Collected data
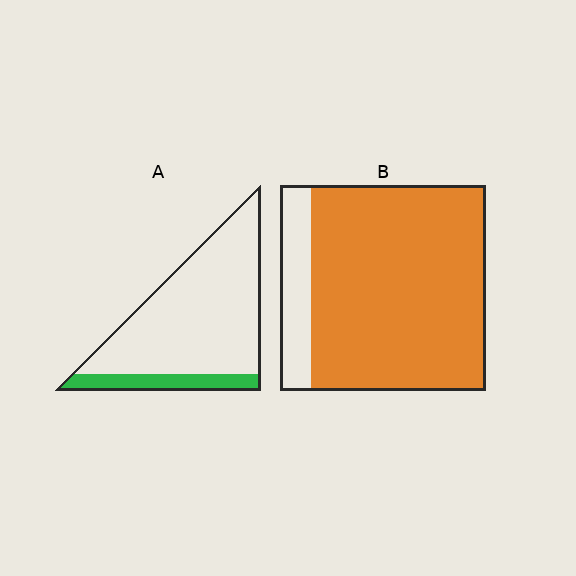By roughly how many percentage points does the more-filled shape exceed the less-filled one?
By roughly 70 percentage points (B over A).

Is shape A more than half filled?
No.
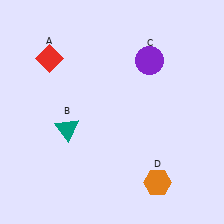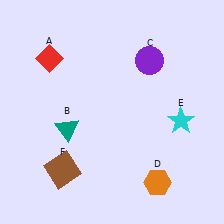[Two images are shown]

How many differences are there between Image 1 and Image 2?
There are 2 differences between the two images.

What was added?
A cyan star (E), a brown diamond (F) were added in Image 2.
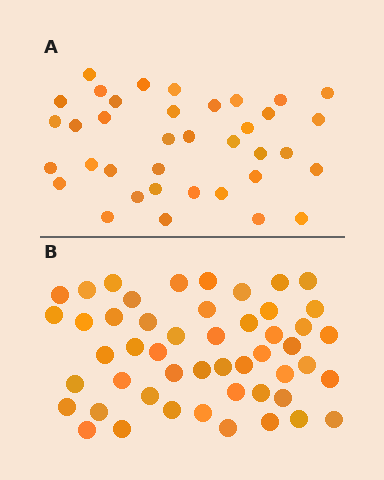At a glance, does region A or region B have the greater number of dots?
Region B (the bottom region) has more dots.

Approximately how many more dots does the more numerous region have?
Region B has approximately 15 more dots than region A.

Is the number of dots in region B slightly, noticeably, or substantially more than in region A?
Region B has noticeably more, but not dramatically so. The ratio is roughly 1.4 to 1.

**Directive**:
Quote in full the listing given above; the images are to be left out.

**Exercise answer**:
By roughly how many percentage points does the more-filled shape exceed the less-filled one?
By roughly 70 percentage points (B over A).

Is shape A more than half filled?
No.
[Two images are shown]

How many differences are there between Image 1 and Image 2?
There are 2 differences between the two images.

What was added?
A cyan star (E), a brown diamond (F) were added in Image 2.
At a glance, does region A or region B have the greater number of dots?
Region B (the bottom region) has more dots.

Approximately how many more dots does the more numerous region have?
Region B has approximately 15 more dots than region A.

Is the number of dots in region B slightly, noticeably, or substantially more than in region A?
Region B has noticeably more, but not dramatically so. The ratio is roughly 1.4 to 1.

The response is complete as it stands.